#### Task directions
Transcribe the full listing below exactly.

>> BEGIN

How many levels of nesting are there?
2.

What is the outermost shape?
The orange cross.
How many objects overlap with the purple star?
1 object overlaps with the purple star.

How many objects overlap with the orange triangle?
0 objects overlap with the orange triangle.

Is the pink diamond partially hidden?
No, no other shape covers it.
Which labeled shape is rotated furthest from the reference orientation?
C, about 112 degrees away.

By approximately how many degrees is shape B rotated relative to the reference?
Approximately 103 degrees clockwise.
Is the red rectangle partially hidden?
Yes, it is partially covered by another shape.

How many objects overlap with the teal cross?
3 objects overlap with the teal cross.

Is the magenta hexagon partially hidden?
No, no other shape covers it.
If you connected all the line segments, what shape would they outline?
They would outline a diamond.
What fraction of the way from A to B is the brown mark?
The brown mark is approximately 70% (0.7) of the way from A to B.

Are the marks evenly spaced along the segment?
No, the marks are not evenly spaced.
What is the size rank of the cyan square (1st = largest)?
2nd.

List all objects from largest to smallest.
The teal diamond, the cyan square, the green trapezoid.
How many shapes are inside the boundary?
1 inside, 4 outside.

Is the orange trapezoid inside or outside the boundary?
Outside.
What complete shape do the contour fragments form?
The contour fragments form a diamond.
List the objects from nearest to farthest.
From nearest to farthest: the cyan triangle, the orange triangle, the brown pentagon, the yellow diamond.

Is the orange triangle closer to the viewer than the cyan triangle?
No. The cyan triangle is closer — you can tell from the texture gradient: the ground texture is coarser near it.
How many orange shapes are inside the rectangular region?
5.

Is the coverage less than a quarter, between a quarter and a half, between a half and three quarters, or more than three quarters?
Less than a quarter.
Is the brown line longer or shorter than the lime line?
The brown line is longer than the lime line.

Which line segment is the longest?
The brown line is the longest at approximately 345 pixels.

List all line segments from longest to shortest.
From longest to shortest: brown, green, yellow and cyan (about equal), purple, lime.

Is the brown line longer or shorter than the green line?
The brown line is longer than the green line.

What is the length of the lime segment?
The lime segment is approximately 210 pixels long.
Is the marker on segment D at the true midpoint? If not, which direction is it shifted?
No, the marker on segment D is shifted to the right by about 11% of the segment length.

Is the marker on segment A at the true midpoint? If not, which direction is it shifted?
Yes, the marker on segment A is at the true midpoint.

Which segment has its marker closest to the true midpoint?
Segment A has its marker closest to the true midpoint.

>> END

#### Complete output
How many levels of nesting are there?
2.

What is the outermost shape?
The orange cross.
How many objects overlap with the purple star?
1 object overlaps with the purple star.

How many objects overlap with the orange triangle?
0 objects overlap with the orange triangle.

Is the pink diamond partially hidden?
No, no other shape covers it.
Which labeled shape is rotated furthest from the reference orientation?
C, about 112 degrees away.

By approximately how many degrees is shape B rotated relative to the reference?
Approximately 103 degrees clockwise.
Is the red rectangle partially hidden?
Yes, it is partially covered by another shape.

How many objects overlap with the teal cross?
3 objects overlap with the teal cross.

Is the magenta hexagon partially hidden?
No, no other shape covers it.
If you connected all the line segments, what shape would they outline?
They would outline a diamond.
What fraction of the way from A to B is the brown mark?
The brown mark is approximately 70% (0.7) of the way from A to B.

Are the marks evenly spaced along the segment?
No, the marks are not evenly spaced.
What is the size rank of the cyan square (1st = largest)?
2nd.

List all objects from largest to smallest.
The teal diamond, the cyan square, the green trapezoid.
How many shapes are inside the boundary?
1 inside, 4 outside.

Is the orange trapezoid inside or outside the boundary?
Outside.
What complete shape do the contour fragments form?
The contour fragments form a diamond.
List the objects from nearest to farthest.
From nearest to farthest: the cyan triangle, the orange triangle, the brown pentagon, the yellow diamond.

Is the orange triangle closer to the viewer than the cyan triangle?
No. The cyan triangle is closer — you can tell from the texture gradient: the ground texture is coarser near it.
How many orange shapes are inside the rectangular region?
5.

Is the coverage less than a quarter, between a quarter and a half, between a half and three quarters, or more than three quarters?
Less than a quarter.
Is the brown line longer or shorter than the lime line?
The brown line is longer than the lime line.

Which line segment is the longest?
The brown line is the longest at approximately 345 pixels.

List all line segments from longest to shortest.
From longest to shortest: brown, green, yellow and cyan (about equal), purple, lime.

Is the brown line longer or shorter than the green line?
The brown line is longer than the green line.

What is the length of the lime segment?
The lime segment is approximately 210 pixels long.
Is the marker on segment D at the true midpoint? If not, which direction is it shifted?
No, the marker on segment D is shifted to the right by about 11% of the segment length.

Is the marker on segment A at the true midpoint? If not, which direction is it shifted?
Yes, the marker on segment A is at the true midpoint.

Which segment has its marker closest to the true midpoint?
Segment A has its marker closest to the true midpoint.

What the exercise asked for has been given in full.